----- PROVIDED MATERIAL -----

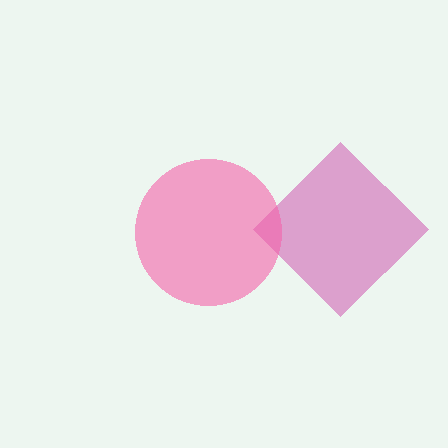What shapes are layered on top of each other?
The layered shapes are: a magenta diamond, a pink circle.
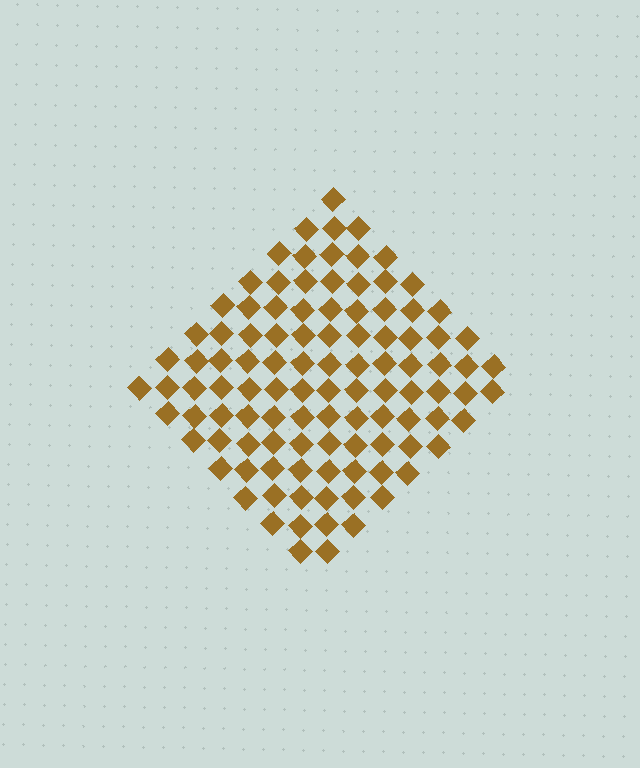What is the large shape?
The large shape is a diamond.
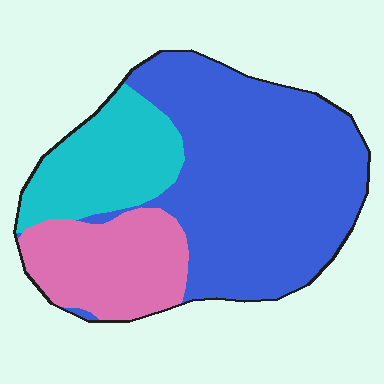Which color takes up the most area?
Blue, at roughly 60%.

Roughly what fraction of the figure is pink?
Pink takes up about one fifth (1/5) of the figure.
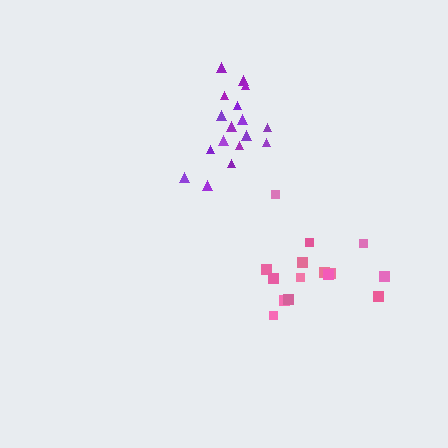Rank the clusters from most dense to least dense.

-----
----- PROVIDED MATERIAL -----

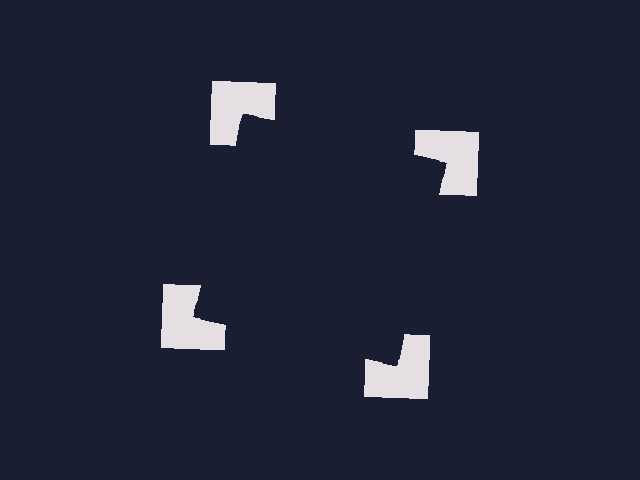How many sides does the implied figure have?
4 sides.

-----
----- PROVIDED MATERIAL -----

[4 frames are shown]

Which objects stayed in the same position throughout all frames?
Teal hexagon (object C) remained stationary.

-----

# TASK OBJECTIVE:
From the material above, reproduce only what runs from the line holding "What is the large shape?" down to the line holding "Rank the clusters", both included, pictures excluded.

# RESULT:
What is the large shape?
The large shape is a diamond.
Which color takes up the most area?
Blue, at roughly 60%.

Roughly what fraction of the figure is pink?
Pink takes up about one fifth (1/5) of the figure.
Rank the clusters from most dense to least dense.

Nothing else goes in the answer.